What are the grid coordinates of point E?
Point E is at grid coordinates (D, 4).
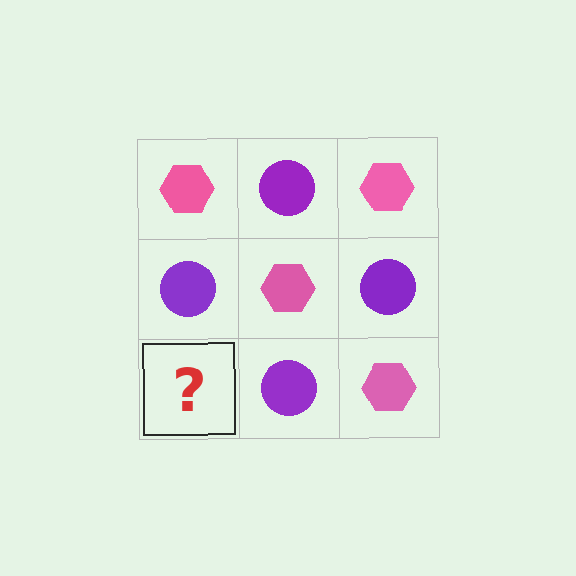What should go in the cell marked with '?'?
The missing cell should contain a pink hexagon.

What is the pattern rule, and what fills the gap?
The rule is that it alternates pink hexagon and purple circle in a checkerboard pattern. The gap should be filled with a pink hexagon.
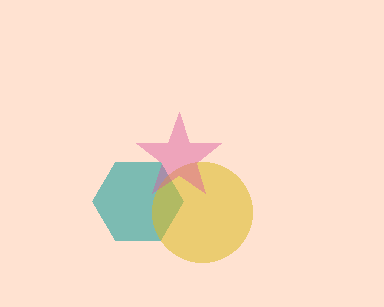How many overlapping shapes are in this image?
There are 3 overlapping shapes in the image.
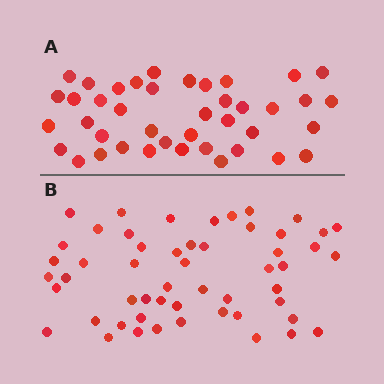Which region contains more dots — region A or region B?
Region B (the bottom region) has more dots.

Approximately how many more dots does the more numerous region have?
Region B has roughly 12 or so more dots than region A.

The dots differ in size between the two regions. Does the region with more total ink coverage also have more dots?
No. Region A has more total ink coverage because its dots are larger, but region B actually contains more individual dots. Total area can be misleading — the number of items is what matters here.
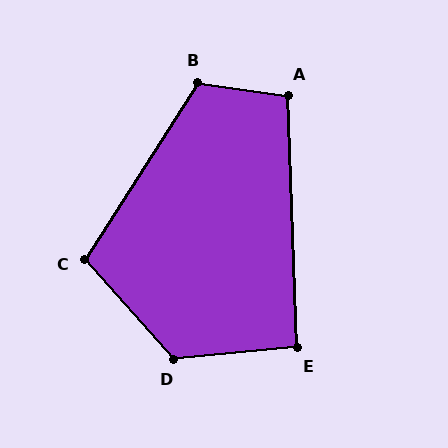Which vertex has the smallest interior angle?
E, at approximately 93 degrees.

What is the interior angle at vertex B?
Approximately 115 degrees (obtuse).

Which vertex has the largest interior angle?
☆ ☆ ☆ ☆ ☆
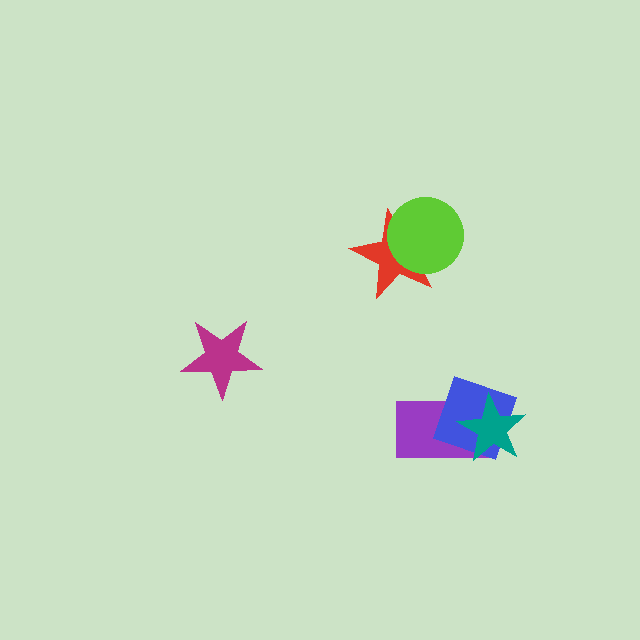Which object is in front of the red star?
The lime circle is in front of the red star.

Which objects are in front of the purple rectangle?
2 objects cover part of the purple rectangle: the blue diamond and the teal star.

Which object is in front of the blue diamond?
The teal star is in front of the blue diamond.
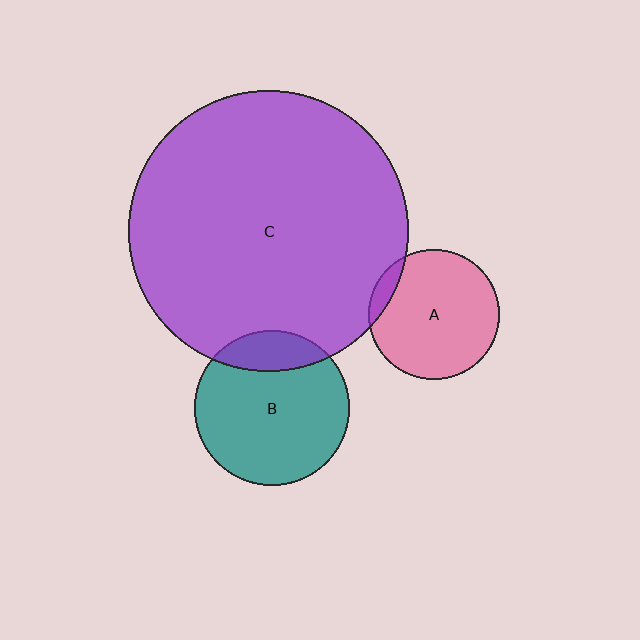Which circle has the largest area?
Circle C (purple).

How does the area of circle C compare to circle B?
☆ ☆ ☆ ☆ ☆
Challenge - Go to the line that contains "Which objects are" and copy from there down to the line that contains "How does the", with both lines included. Pass over the pictures.

Solved exercise -
Which objects are in front of the purple rectangle?
2 objects cover part of the purple rectangle: the blue diamond and the teal star.

Which object is in front of the blue diamond?
The teal star is in front of the blue diamond.
Which circle has the largest area?
Circle C (purple).

How does the area of circle C compare to circle B?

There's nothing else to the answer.